## Start Input for this task

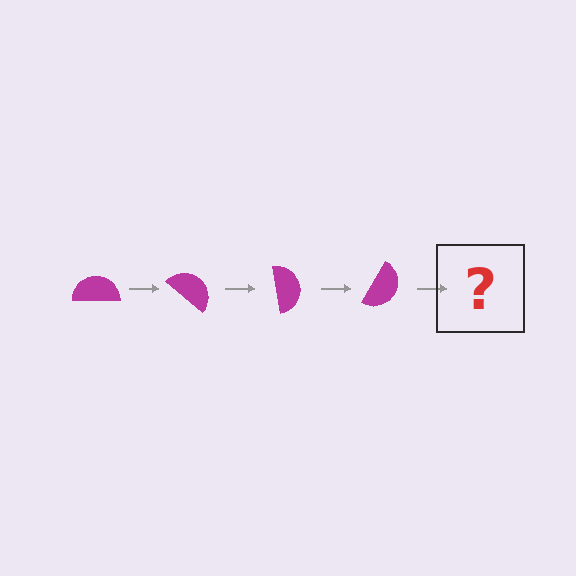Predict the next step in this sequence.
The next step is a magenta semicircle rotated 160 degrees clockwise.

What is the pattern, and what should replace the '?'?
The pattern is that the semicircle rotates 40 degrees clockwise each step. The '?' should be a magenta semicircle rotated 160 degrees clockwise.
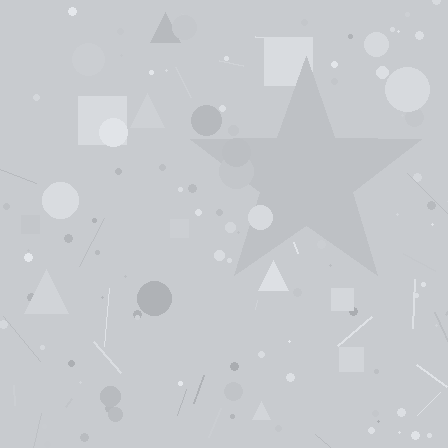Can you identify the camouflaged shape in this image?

## End Input for this task

## Task instructions
Transcribe the records word for word and include no pictures.

## Finished task
Predict the next step in this sequence.
The next step is a magenta semicircle rotated 160 degrees clockwise.

What is the pattern, and what should replace the '?'?
The pattern is that the semicircle rotates 40 degrees clockwise each step. The '?' should be a magenta semicircle rotated 160 degrees clockwise.
Can you identify the camouflaged shape in this image?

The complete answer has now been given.